Exclude the pictures and return every line exactly as written.

+++

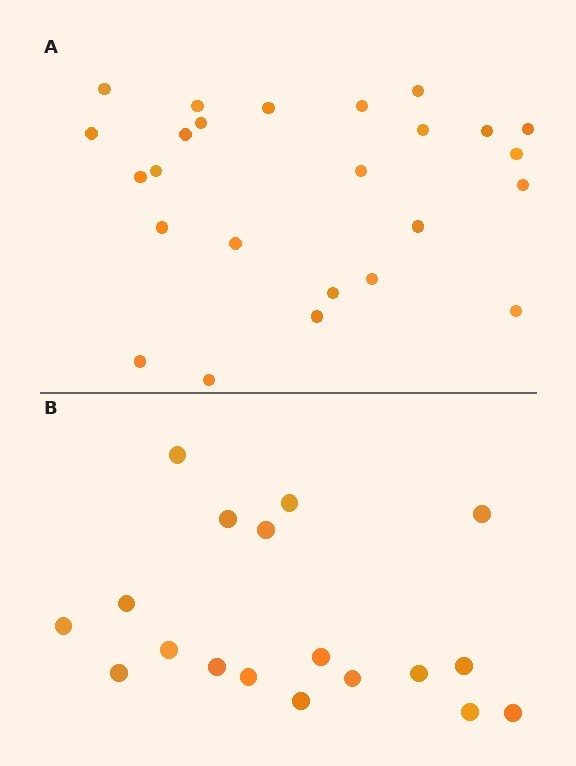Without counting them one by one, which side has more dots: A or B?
Region A (the top region) has more dots.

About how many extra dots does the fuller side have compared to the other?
Region A has roughly 8 or so more dots than region B.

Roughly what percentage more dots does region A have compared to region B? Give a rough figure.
About 40% more.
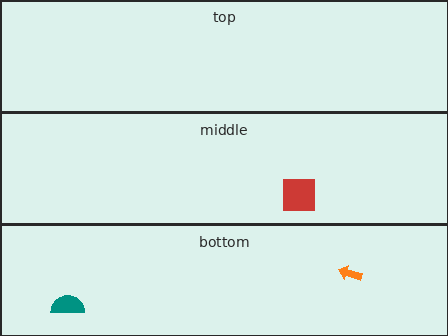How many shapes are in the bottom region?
2.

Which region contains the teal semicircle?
The bottom region.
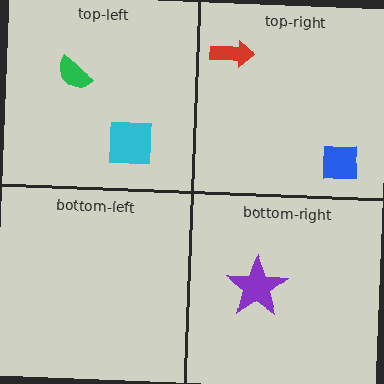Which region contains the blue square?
The top-right region.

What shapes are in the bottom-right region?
The purple star.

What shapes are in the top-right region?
The blue square, the red arrow.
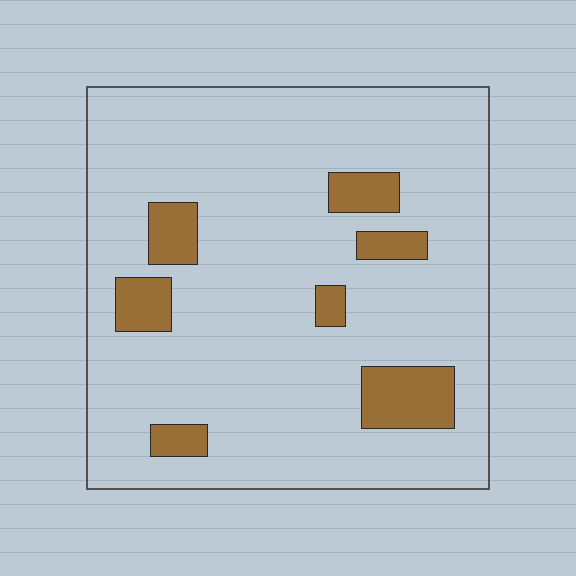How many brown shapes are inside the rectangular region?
7.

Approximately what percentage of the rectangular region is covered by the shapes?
Approximately 15%.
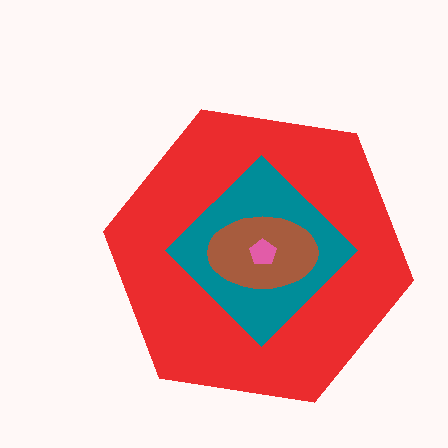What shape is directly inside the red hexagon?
The teal diamond.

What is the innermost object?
The pink pentagon.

+++

- _SOLUTION_:
Without counting them one by one, which side has more dots: A or B?
Region A (the top region) has more dots.

About how many extra dots does the fuller side have compared to the other?
Region A has roughly 8 or so more dots than region B.

Roughly what percentage more dots does region A have compared to region B? Give a rough figure.
About 40% more.
How many shapes are in the bottom region?
2.

Which region contains the teal semicircle?
The bottom region.
Which region contains the blue square?
The top-right region.

What shapes are in the bottom-right region?
The purple star.

What shapes are in the top-right region?
The blue square, the red arrow.
How many brown shapes are inside the rectangular region?
7.

Approximately what percentage of the rectangular region is covered by the shapes?
Approximately 15%.
What shape is directly inside the red hexagon?
The teal diamond.

What is the innermost object?
The pink pentagon.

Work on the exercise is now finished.